EXERCISE BRIEF: Locate the line containing "About how many" in the entries below, then retype it and every later line exactly, leaving out pictures.
-- INPUT start --
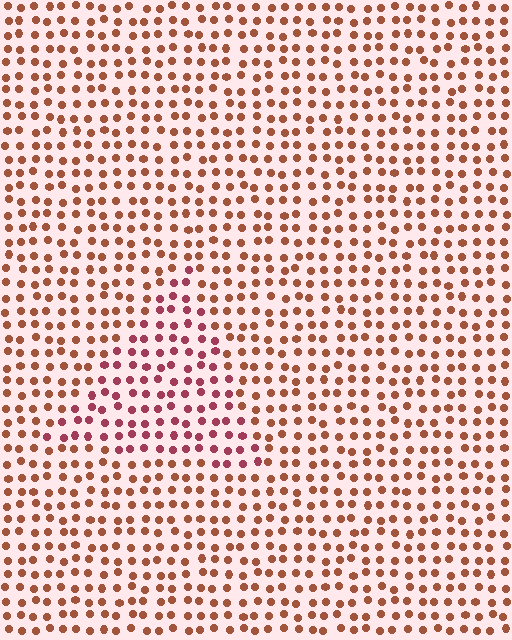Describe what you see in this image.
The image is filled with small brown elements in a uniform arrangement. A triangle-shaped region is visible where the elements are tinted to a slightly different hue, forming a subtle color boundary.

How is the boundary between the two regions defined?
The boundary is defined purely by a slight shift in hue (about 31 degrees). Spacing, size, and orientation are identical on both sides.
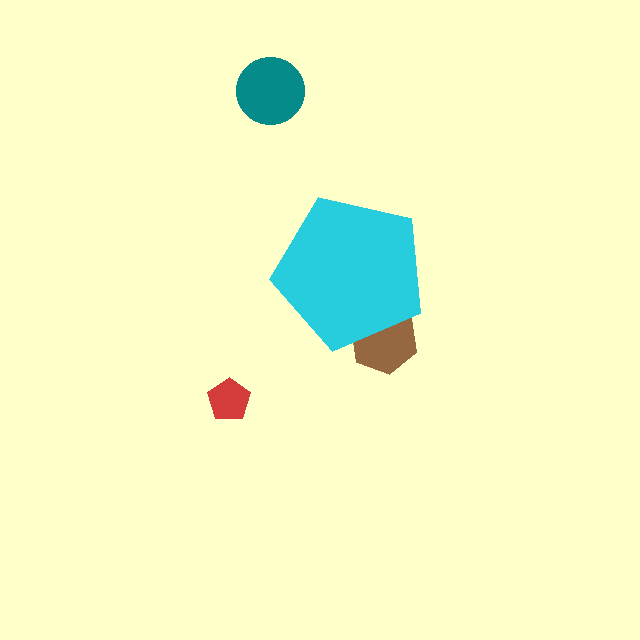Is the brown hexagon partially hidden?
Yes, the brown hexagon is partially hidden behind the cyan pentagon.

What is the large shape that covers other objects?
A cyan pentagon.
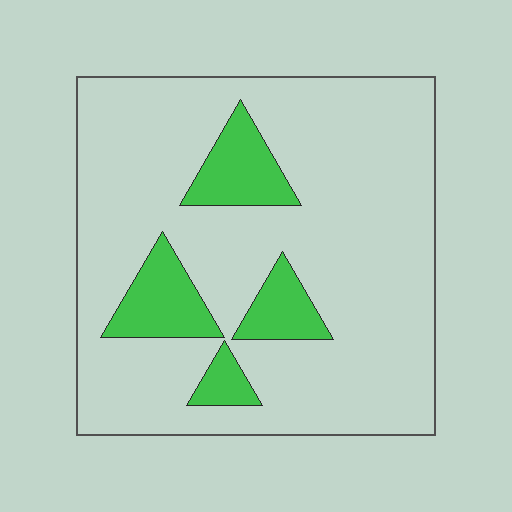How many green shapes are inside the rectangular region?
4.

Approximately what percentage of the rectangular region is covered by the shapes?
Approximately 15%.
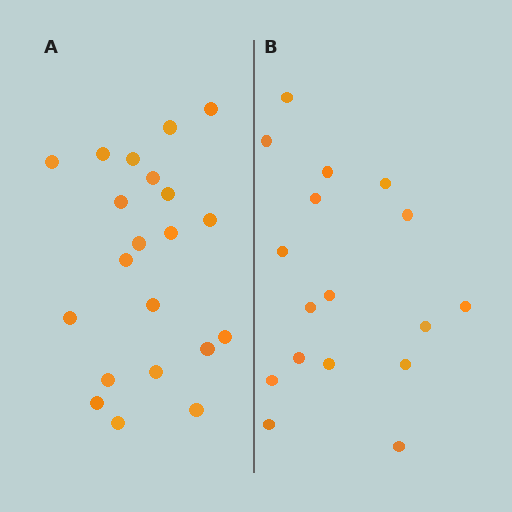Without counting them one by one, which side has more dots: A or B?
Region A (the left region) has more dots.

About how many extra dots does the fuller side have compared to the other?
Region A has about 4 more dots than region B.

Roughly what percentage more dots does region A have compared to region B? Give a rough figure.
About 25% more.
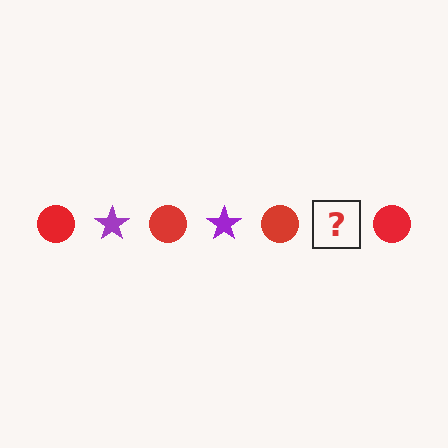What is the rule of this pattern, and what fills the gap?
-- INPUT end --
TASK ANSWER:
About how many extra dots does the fuller side have compared to the other?
Region A has about 4 more dots than region B.

Roughly what percentage more dots does region A have compared to region B? Give a rough figure.
About 25% more.
What is the rule of this pattern, and what fills the gap?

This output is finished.